-- START OF Raw records --

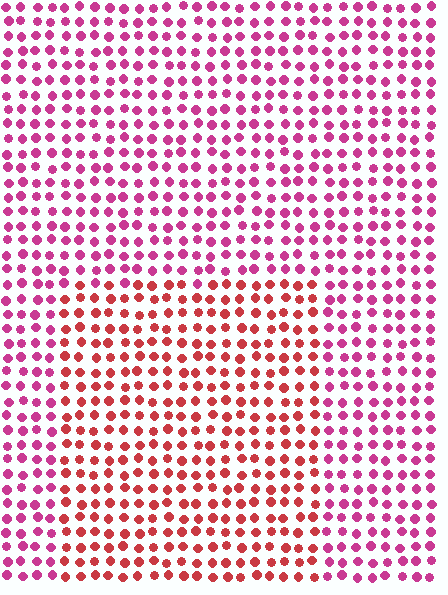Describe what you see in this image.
The image is filled with small magenta elements in a uniform arrangement. A rectangle-shaped region is visible where the elements are tinted to a slightly different hue, forming a subtle color boundary.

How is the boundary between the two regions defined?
The boundary is defined purely by a slight shift in hue (about 34 degrees). Spacing, size, and orientation are identical on both sides.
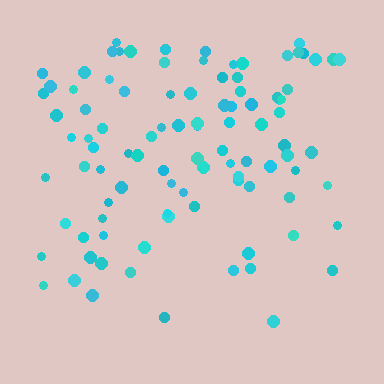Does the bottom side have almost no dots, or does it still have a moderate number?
Still a moderate number, just noticeably fewer than the top.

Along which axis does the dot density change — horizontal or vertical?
Vertical.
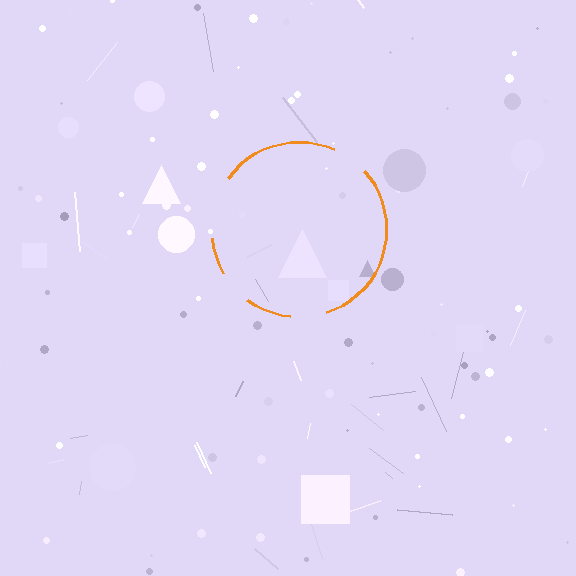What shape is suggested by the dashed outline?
The dashed outline suggests a circle.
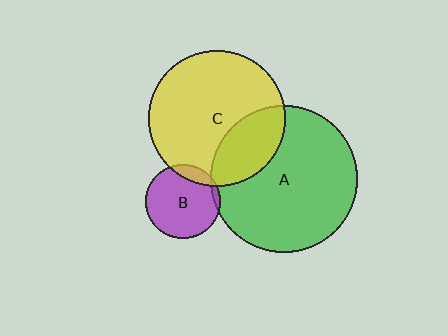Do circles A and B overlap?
Yes.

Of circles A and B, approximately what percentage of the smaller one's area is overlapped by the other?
Approximately 5%.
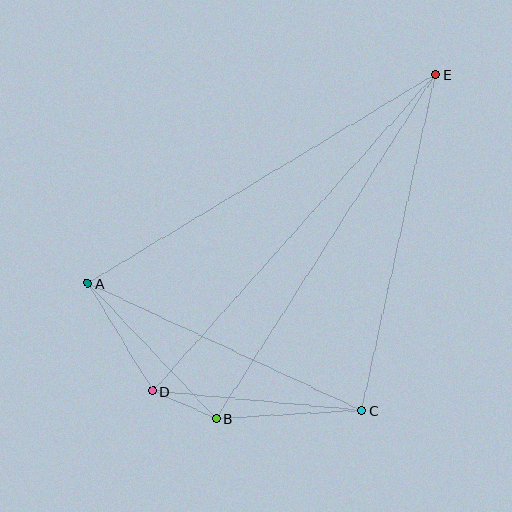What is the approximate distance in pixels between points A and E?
The distance between A and E is approximately 405 pixels.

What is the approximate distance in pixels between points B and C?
The distance between B and C is approximately 146 pixels.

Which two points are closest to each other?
Points B and D are closest to each other.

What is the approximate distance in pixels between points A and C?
The distance between A and C is approximately 302 pixels.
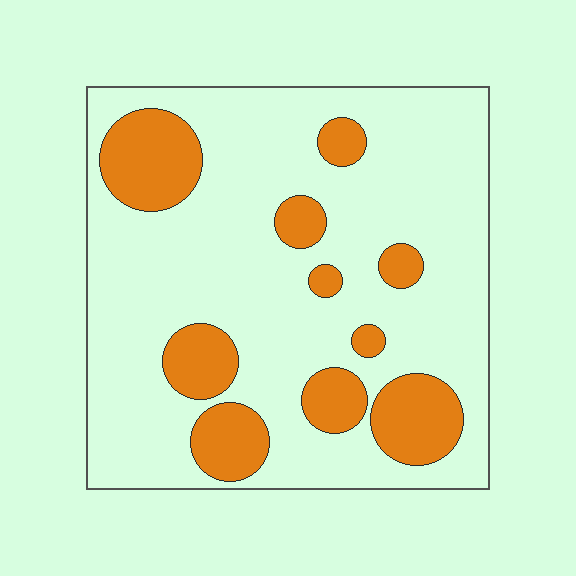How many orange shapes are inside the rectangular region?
10.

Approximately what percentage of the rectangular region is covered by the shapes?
Approximately 20%.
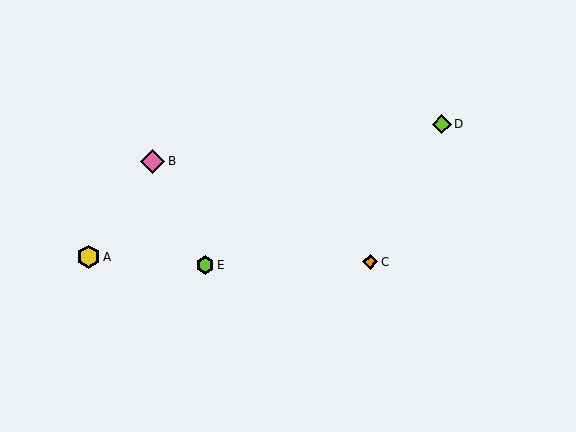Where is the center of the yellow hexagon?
The center of the yellow hexagon is at (89, 257).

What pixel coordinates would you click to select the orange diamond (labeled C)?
Click at (370, 262) to select the orange diamond C.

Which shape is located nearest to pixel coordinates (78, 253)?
The yellow hexagon (labeled A) at (89, 257) is nearest to that location.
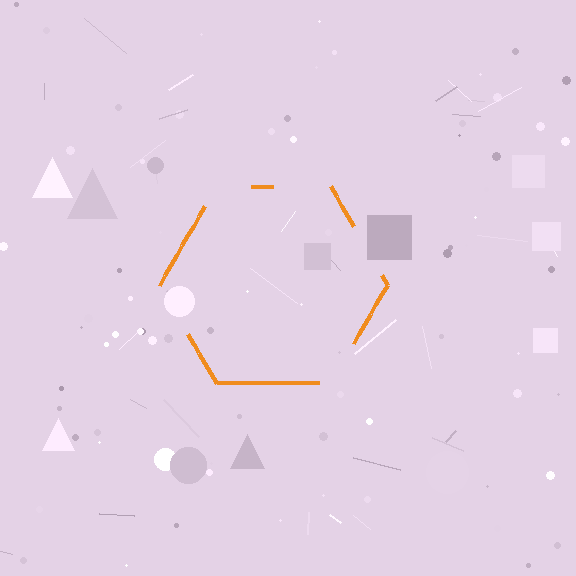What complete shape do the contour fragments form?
The contour fragments form a hexagon.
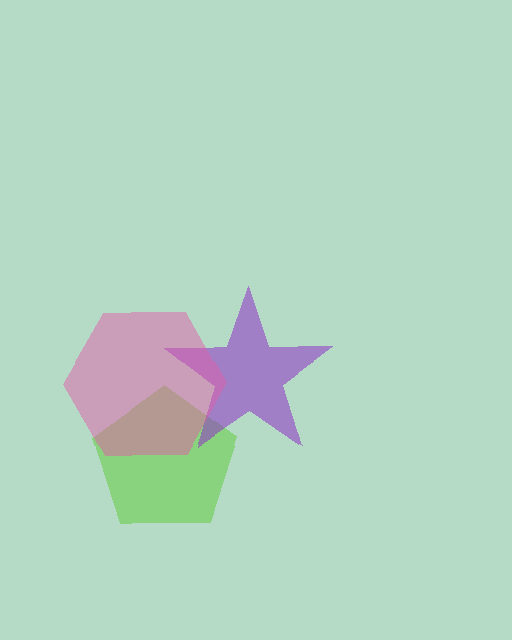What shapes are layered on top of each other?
The layered shapes are: a lime pentagon, a purple star, a pink hexagon.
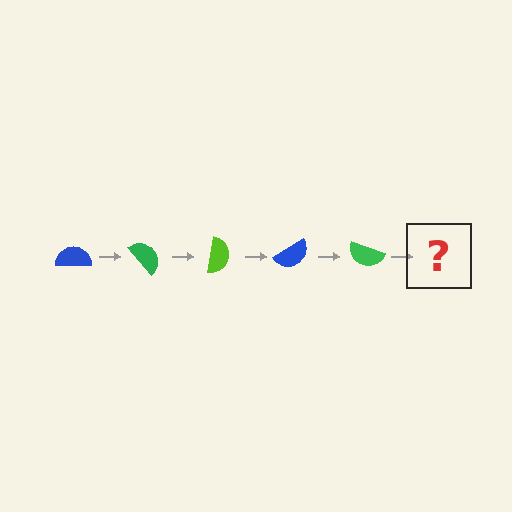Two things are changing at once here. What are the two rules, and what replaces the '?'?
The two rules are that it rotates 50 degrees clockwise each step and the color cycles through blue, green, and lime. The '?' should be a lime semicircle, rotated 250 degrees clockwise from the start.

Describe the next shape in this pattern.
It should be a lime semicircle, rotated 250 degrees clockwise from the start.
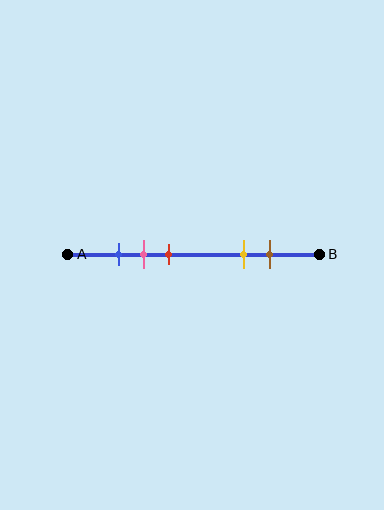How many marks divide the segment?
There are 5 marks dividing the segment.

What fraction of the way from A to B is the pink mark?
The pink mark is approximately 30% (0.3) of the way from A to B.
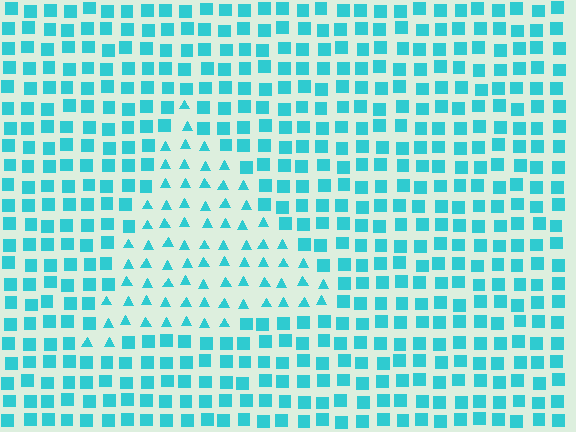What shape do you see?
I see a triangle.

-- END OF Raw records --

### Problem details:
Skip every picture and transcribe the data above exactly.

### Reply to the task:
Describe what you see in this image.
The image is filled with small magenta elements in a uniform arrangement. A rectangle-shaped region is visible where the elements are tinted to a slightly different hue, forming a subtle color boundary.

How is the boundary between the two regions defined?
The boundary is defined purely by a slight shift in hue (about 34 degrees). Spacing, size, and orientation are identical on both sides.
Does the bottom side have almost no dots, or does it still have a moderate number?
Still a moderate number, just noticeably fewer than the top.

Along which axis does the dot density change — horizontal or vertical?
Vertical.
What shape is suggested by the dashed outline?
The dashed outline suggests a circle.
Do circles A and B overlap?
Yes.

Of circles A and B, approximately what percentage of the smaller one's area is overlapped by the other?
Approximately 5%.
What is the approximate distance in pixels between points A and E?
The distance between A and E is approximately 405 pixels.

What is the approximate distance in pixels between points B and C?
The distance between B and C is approximately 146 pixels.

Which two points are closest to each other?
Points B and D are closest to each other.

What is the approximate distance in pixels between points A and C?
The distance between A and C is approximately 302 pixels.
How many orange shapes are inside the rectangular region?
10.

Approximately what percentage of the rectangular region is covered by the shapes?
Approximately 20%.
Where is the center of the yellow hexagon?
The center of the yellow hexagon is at (89, 257).

What pixel coordinates would you click to select the orange diamond (labeled C)?
Click at (370, 262) to select the orange diamond C.

Which shape is located nearest to pixel coordinates (78, 253)?
The yellow hexagon (labeled A) at (89, 257) is nearest to that location.
What complete shape do the contour fragments form?
The contour fragments form a hexagon.
What shapes are layered on top of each other?
The layered shapes are: a lime pentagon, a purple star, a pink hexagon.
Two things are changing at once here. What are the two rules, and what replaces the '?'?
The two rules are that it rotates 50 degrees clockwise each step and the color cycles through blue, green, and lime. The '?' should be a lime semicircle, rotated 250 degrees clockwise from the start.

Describe the next shape in this pattern.
It should be a lime semicircle, rotated 250 degrees clockwise from the start.
How many marks divide the segment?
There are 5 marks dividing the segment.

What fraction of the way from A to B is the pink mark?
The pink mark is approximately 30% (0.3) of the way from A to B.
What shape do you see?
I see a triangle.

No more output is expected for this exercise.